=== Work task ===
Transcribe the listing below word for word but skip its images.
..........
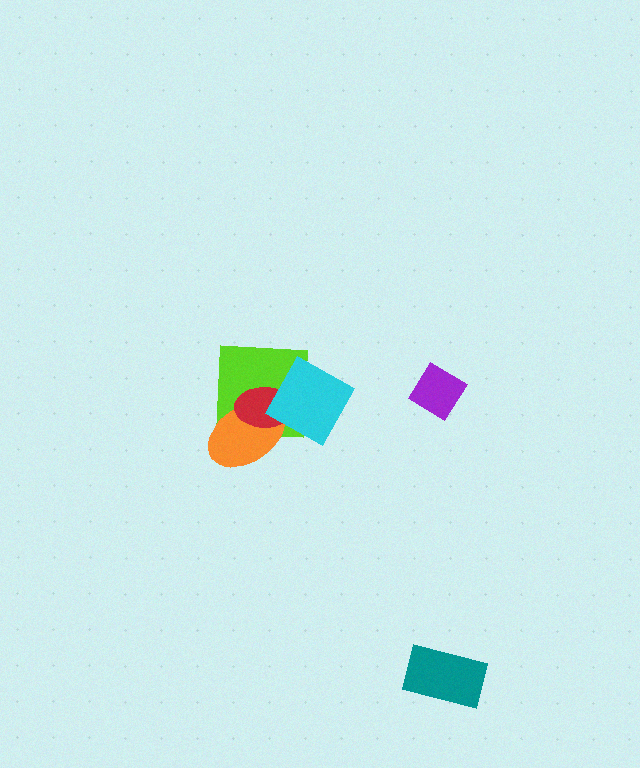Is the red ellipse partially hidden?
Yes, it is partially covered by another shape.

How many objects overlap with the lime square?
3 objects overlap with the lime square.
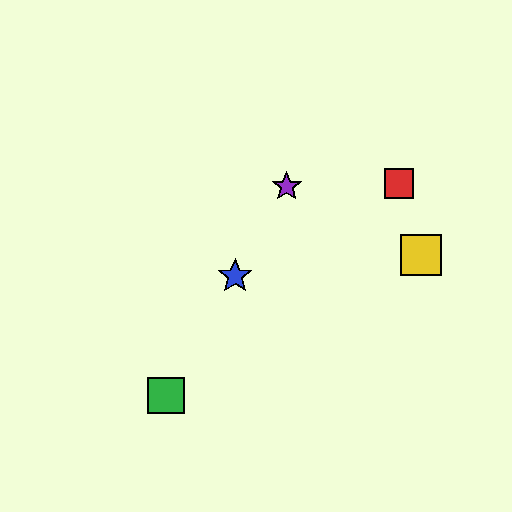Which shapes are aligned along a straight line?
The blue star, the green square, the purple star are aligned along a straight line.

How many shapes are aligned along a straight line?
3 shapes (the blue star, the green square, the purple star) are aligned along a straight line.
..........
=== Exercise output ===
Is the red ellipse partially hidden?
Yes, it is partially covered by another shape.

How many objects overlap with the lime square?
3 objects overlap with the lime square.
Which shapes are aligned along a straight line?
The blue star, the green square, the purple star are aligned along a straight line.

How many shapes are aligned along a straight line?
3 shapes (the blue star, the green square, the purple star) are aligned along a straight line.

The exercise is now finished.